TASK TO COMPLETE → For this exercise, write out exactly, and only, the lines running from the line that contains "What value does" through the line that contains "What is the".

INPUT ROWS →
(begin)
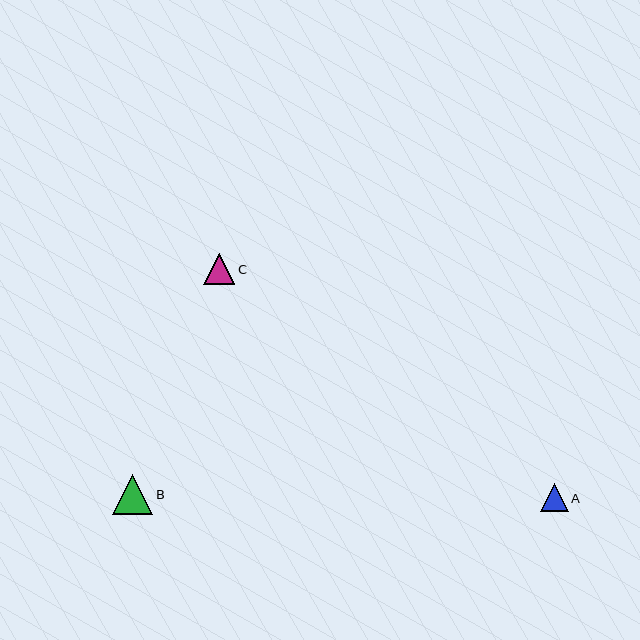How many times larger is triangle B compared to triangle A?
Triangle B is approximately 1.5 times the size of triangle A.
(end)
(begin)
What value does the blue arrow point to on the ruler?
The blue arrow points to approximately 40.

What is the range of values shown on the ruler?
(end)
WORKED ANSWER →
What value does the blue arrow point to on the ruler?
The blue arrow points to approximately 40.

What is the range of values shown on the ruler?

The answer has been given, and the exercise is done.